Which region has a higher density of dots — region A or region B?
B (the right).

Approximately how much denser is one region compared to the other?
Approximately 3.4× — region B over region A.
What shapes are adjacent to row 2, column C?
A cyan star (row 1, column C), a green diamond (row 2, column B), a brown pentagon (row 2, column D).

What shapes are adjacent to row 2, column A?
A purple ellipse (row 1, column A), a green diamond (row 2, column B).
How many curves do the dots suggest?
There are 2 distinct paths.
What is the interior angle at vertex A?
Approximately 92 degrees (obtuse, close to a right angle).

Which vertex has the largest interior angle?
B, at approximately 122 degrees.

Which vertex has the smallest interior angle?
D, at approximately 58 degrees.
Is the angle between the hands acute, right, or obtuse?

◇ ◇ ◇

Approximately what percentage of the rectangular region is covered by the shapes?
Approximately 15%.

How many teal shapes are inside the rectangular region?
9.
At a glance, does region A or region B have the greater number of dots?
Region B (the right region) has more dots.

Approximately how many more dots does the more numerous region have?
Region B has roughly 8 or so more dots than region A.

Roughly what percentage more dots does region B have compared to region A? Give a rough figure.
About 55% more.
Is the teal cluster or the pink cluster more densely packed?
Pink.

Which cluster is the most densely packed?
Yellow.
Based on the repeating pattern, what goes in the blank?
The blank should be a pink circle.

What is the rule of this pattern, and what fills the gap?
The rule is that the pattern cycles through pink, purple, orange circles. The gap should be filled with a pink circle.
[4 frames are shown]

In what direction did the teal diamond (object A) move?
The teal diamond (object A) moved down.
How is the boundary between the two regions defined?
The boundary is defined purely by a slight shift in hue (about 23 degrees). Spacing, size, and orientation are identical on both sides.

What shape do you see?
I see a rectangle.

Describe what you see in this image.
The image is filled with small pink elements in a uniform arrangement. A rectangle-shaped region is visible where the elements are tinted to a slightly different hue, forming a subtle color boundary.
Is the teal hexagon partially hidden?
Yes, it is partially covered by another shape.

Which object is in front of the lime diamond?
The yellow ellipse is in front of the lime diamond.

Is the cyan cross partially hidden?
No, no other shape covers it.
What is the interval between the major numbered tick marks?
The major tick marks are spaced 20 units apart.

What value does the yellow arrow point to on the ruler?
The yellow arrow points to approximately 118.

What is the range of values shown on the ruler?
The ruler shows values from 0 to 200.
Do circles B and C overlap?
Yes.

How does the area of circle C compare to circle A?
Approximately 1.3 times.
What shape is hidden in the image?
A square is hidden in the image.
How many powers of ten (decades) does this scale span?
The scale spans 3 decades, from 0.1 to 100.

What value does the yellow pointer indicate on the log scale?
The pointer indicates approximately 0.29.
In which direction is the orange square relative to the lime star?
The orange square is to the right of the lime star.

◇ ◇ ◇

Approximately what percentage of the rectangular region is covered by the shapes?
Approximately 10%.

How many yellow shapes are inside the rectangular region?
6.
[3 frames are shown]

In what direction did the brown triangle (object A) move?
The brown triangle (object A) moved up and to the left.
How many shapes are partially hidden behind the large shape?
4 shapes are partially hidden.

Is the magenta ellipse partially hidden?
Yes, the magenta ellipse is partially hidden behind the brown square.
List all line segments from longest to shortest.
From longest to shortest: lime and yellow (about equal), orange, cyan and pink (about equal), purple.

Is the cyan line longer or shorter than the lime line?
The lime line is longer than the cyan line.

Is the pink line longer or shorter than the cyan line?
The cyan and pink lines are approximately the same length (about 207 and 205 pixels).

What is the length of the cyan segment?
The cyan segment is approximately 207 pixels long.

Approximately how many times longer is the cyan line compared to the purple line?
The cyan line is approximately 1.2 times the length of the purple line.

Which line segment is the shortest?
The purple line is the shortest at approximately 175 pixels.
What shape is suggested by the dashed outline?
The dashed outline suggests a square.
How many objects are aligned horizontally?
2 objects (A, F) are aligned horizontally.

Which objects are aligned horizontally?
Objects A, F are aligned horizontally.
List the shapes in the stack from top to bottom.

◇ ◇ ◇

__SHORT TASK__. List every line above containing the word "frames".

__FINISHED TASK__.
[4 frames are shown]
[3 frames are shown]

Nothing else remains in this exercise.